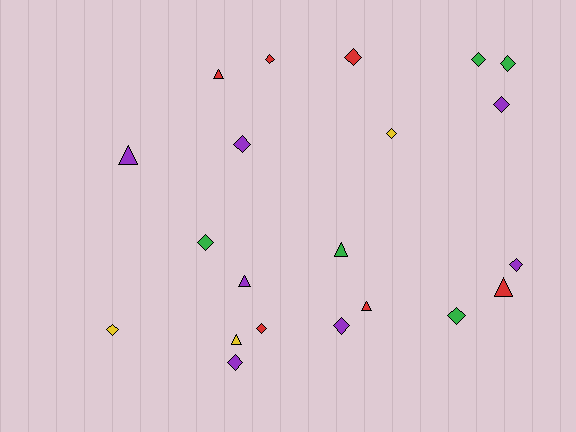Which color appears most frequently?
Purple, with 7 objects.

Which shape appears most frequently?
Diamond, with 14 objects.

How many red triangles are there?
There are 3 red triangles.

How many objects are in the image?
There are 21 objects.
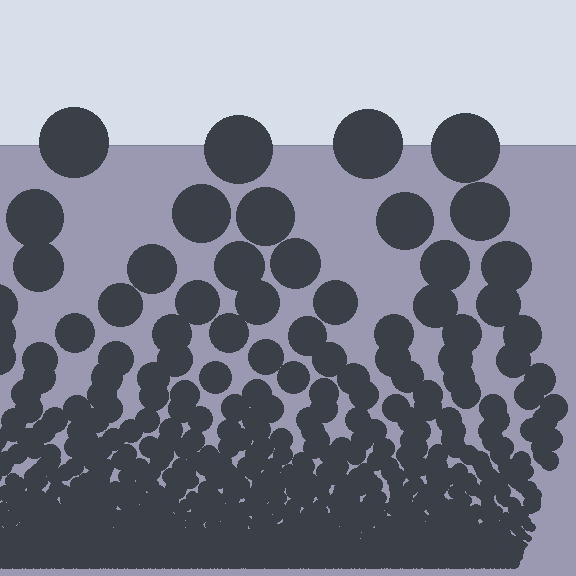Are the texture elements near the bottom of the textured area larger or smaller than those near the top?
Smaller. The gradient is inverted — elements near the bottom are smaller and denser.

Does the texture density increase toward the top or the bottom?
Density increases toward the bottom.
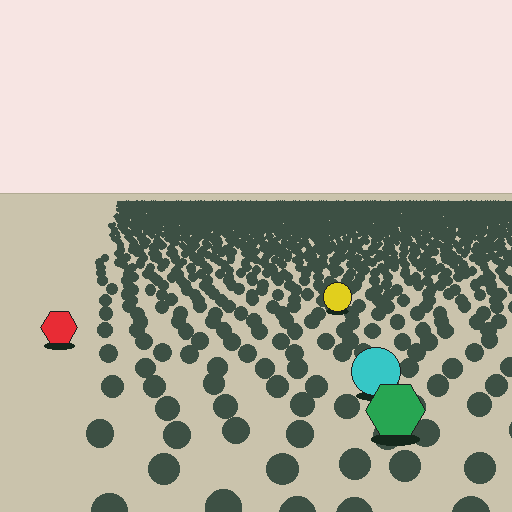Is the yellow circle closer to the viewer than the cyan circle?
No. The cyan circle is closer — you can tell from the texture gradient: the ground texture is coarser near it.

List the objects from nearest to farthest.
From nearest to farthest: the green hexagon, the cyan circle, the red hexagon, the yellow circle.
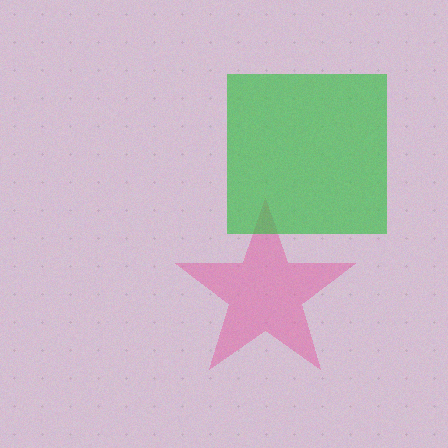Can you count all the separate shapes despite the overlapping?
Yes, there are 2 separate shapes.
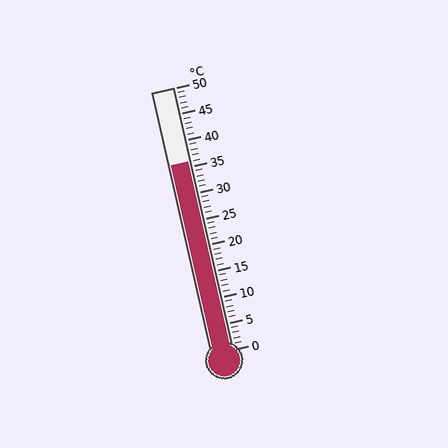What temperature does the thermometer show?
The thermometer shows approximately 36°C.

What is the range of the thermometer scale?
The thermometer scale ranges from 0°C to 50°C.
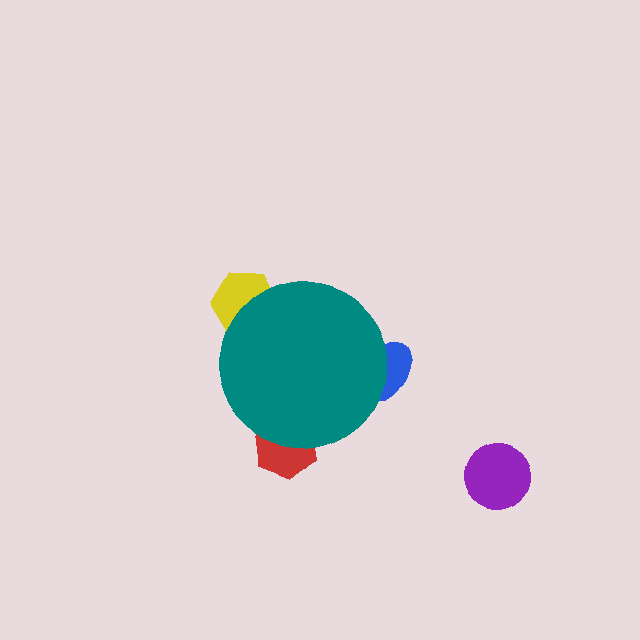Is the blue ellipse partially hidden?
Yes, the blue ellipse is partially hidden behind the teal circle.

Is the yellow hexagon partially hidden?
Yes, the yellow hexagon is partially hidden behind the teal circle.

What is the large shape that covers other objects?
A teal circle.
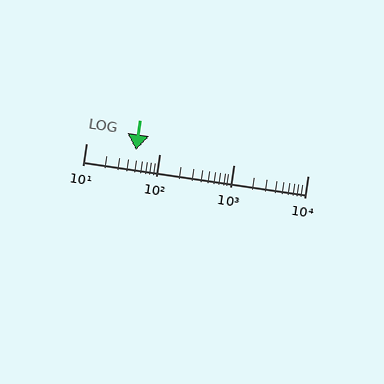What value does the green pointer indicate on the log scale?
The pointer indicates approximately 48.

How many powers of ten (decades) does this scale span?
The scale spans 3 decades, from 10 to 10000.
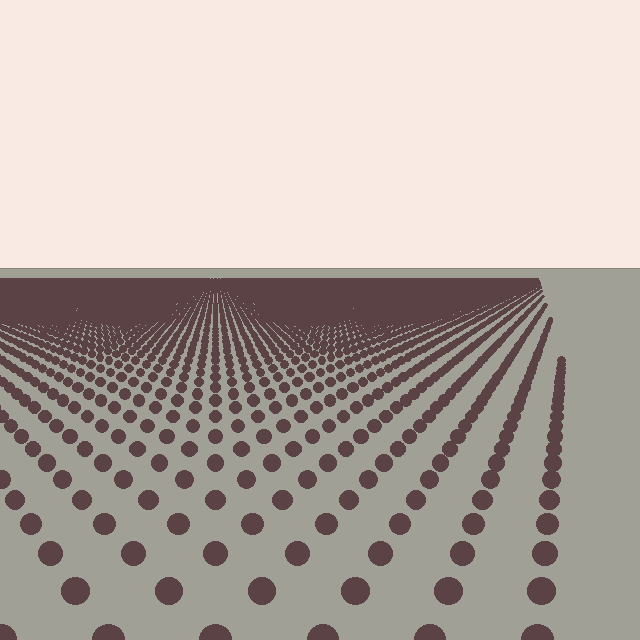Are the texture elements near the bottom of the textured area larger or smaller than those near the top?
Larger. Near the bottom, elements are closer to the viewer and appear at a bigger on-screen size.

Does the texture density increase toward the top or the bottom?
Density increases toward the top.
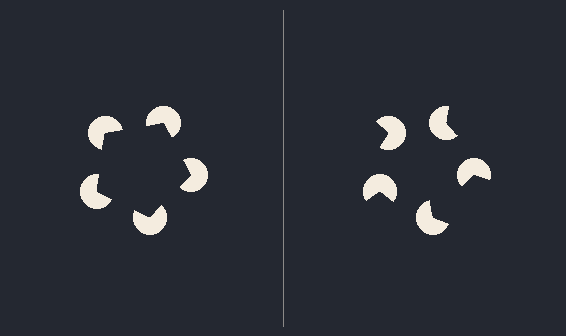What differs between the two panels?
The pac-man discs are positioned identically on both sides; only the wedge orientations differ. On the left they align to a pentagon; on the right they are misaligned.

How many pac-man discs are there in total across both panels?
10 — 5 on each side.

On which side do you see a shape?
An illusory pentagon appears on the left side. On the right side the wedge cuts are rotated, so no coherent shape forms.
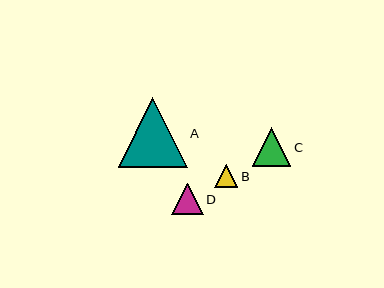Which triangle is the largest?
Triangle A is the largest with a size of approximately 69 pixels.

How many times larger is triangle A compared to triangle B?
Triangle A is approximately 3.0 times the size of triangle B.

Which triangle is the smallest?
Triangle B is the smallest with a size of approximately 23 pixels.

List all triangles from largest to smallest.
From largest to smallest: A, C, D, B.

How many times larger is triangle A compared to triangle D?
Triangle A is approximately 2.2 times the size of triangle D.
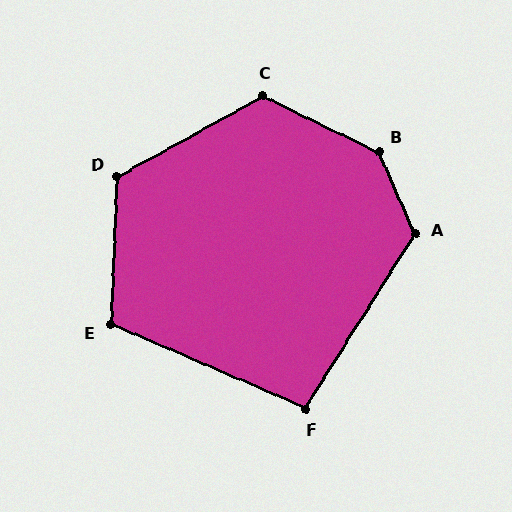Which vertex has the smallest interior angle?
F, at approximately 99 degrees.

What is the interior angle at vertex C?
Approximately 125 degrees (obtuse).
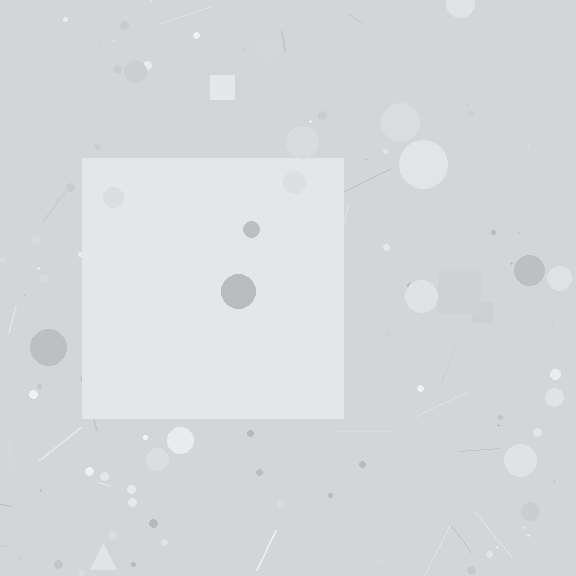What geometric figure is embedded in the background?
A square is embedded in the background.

· · ·

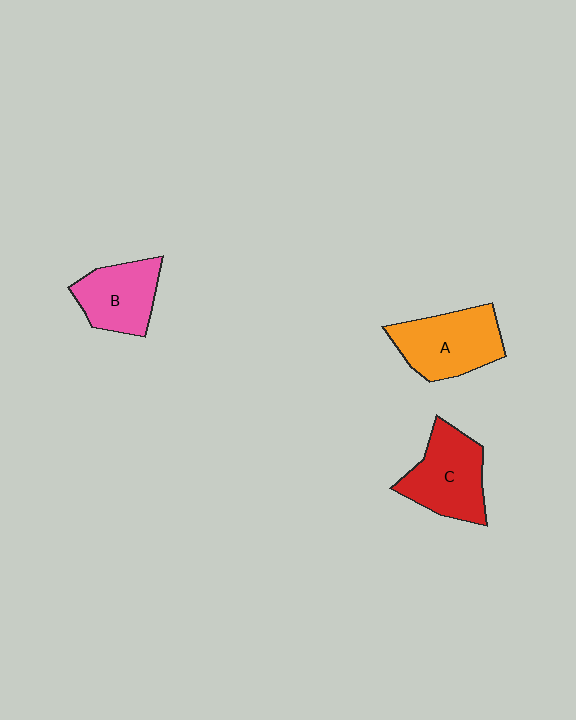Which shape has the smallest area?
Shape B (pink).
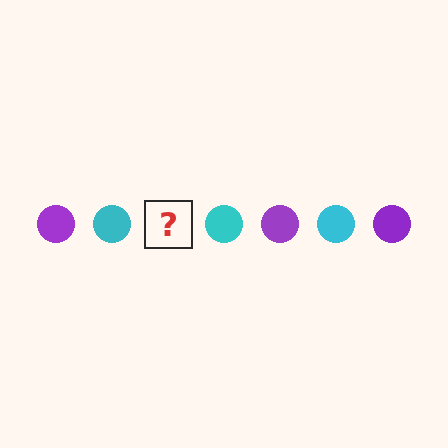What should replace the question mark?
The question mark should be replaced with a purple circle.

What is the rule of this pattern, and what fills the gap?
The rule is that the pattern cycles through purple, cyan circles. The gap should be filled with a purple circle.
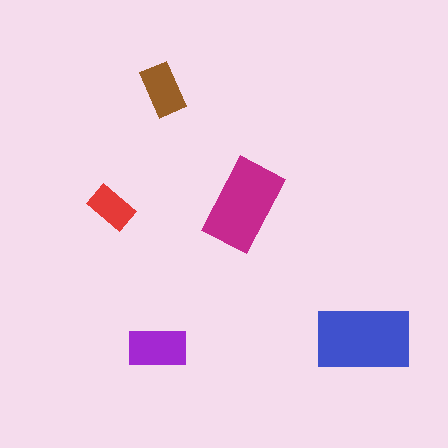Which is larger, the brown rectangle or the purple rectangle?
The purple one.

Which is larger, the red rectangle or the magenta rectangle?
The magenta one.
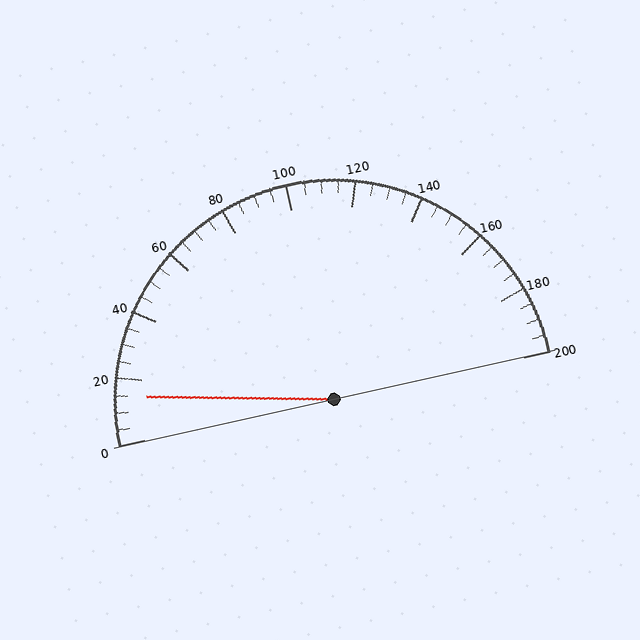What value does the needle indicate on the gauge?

· · ·

▸ **STATED EXERCISE**:
Your job is to reproduce the lines from the one with "What is the rule" through the one with "What value does the needle", both kept, exactly as they are. Leave out the pictures.

▸ **OUTPUT FOR THIS EXERCISE**:
What is the rule of this pattern, and what fills the gap?
The rule is that the pattern cycles through purple, cyan circles. The gap should be filled with a purple circle.
Which is larger, the brown rectangle or the purple rectangle?
The purple one.

Which is larger, the red rectangle or the magenta rectangle?
The magenta one.
What value does the needle indicate on the gauge?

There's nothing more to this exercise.